# Task statement
Copy out the listing that follows, exactly, without its pictures.

------------------------

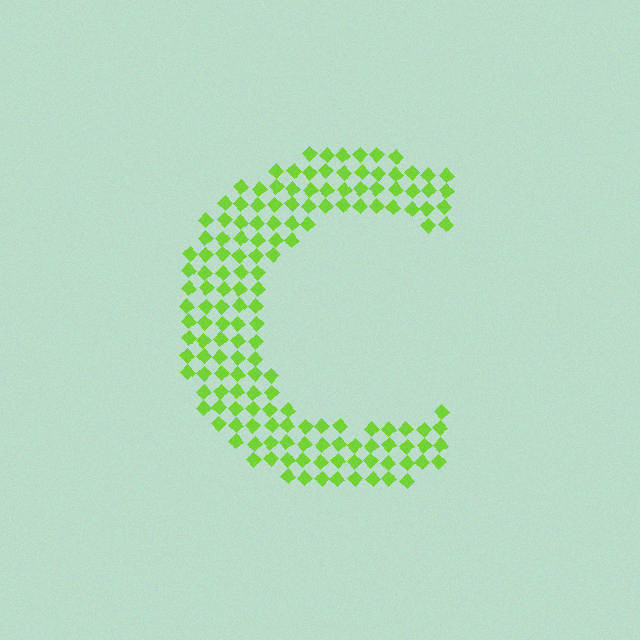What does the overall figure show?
The overall figure shows the letter C.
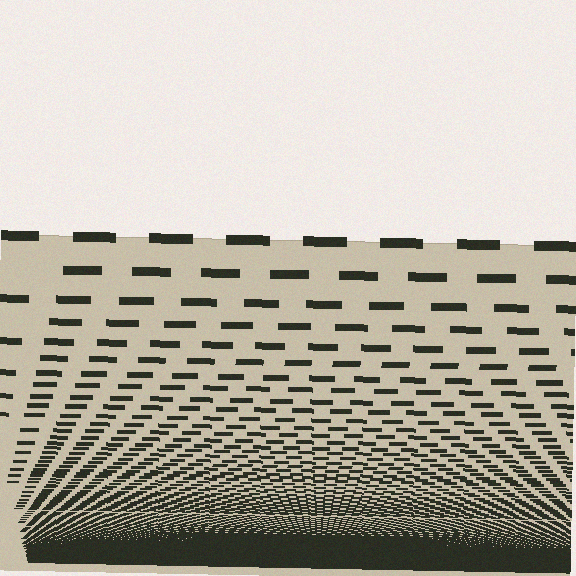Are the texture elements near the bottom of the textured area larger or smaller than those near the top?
Smaller. The gradient is inverted — elements near the bottom are smaller and denser.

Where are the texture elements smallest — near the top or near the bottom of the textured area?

------------------------

# Correct response
What does the overall figure show?
The overall figure shows the letter C.
Are the texture elements near the bottom of the textured area larger or smaller than those near the top?
Smaller. The gradient is inverted — elements near the bottom are smaller and denser.

Where are the texture elements smallest — near the top or near the bottom of the textured area?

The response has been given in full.